**Challenge**
Your task is to copy every line of this material exactly.

**Entries**
◇ ◇ ◇ ◇
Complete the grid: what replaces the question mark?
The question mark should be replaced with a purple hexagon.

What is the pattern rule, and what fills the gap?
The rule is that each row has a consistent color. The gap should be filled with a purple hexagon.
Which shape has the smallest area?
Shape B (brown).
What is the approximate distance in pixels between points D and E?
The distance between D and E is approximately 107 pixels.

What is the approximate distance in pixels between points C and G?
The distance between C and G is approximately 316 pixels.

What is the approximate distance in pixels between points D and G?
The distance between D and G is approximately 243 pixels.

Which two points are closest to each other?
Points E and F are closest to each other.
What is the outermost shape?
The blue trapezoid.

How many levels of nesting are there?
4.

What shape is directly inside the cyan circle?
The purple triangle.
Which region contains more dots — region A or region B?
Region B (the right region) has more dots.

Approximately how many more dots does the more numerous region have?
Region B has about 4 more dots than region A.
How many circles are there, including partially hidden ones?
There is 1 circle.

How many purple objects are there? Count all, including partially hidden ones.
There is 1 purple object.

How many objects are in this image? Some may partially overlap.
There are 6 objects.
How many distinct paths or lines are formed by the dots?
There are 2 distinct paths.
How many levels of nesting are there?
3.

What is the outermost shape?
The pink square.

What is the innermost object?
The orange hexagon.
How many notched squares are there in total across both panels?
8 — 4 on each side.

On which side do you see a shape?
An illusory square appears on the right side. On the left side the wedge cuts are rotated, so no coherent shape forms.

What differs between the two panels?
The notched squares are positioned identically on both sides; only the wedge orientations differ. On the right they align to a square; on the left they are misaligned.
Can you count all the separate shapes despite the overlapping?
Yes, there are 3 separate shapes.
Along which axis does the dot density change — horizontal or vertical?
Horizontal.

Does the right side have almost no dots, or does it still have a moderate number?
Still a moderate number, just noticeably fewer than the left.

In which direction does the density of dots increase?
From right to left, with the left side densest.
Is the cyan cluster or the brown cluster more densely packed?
◇ ◇ ◇ ◇
**Exercise output**
Complete the grid: what replaces the question mark?
The question mark should be replaced with a purple hexagon.

What is the pattern rule, and what fills the gap?
The rule is that each row has a consistent color. The gap should be filled with a purple hexagon.
Which shape has the smallest area?
Shape B (brown).
What is the approximate distance in pixels between points D and E?
The distance between D and E is approximately 107 pixels.

What is the approximate distance in pixels between points C and G?
The distance between C and G is approximately 316 pixels.

What is the approximate distance in pixels between points D and G?
The distance between D and G is approximately 243 pixels.

Which two points are closest to each other?
Points E and F are closest to each other.
What is the outermost shape?
The blue trapezoid.

How many levels of nesting are there?
4.

What shape is directly inside the cyan circle?
The purple triangle.
Which region contains more dots — region A or region B?
Region B (the right region) has more dots.

Approximately how many more dots does the more numerous region have?
Region B has about 4 more dots than region A.
How many circles are there, including partially hidden ones?
There is 1 circle.

How many purple objects are there? Count all, including partially hidden ones.
There is 1 purple object.

How many objects are in this image? Some may partially overlap.
There are 6 objects.
How many distinct paths or lines are formed by the dots?
There are 2 distinct paths.
How many levels of nesting are there?
3.

What is the outermost shape?
The pink square.

What is the innermost object?
The orange hexagon.
How many notched squares are there in total across both panels?
8 — 4 on each side.

On which side do you see a shape?
An illusory square appears on the right side. On the left side the wedge cuts are rotated, so no coherent shape forms.

What differs between the two panels?
The notched squares are positioned identically on both sides; only the wedge orientations differ. On the right they align to a square; on the left they are misaligned.
Can you count all the separate shapes despite the overlapping?
Yes, there are 3 separate shapes.
Along which axis does the dot density change — horizontal or vertical?
Horizontal.

Does the right side have almost no dots, or does it still have a moderate number?
Still a moderate number, just noticeably fewer than the left.

In which direction does the density of dots increase?
From right to left, with the left side densest.
Is the cyan cluster or the brown cluster more densely packed?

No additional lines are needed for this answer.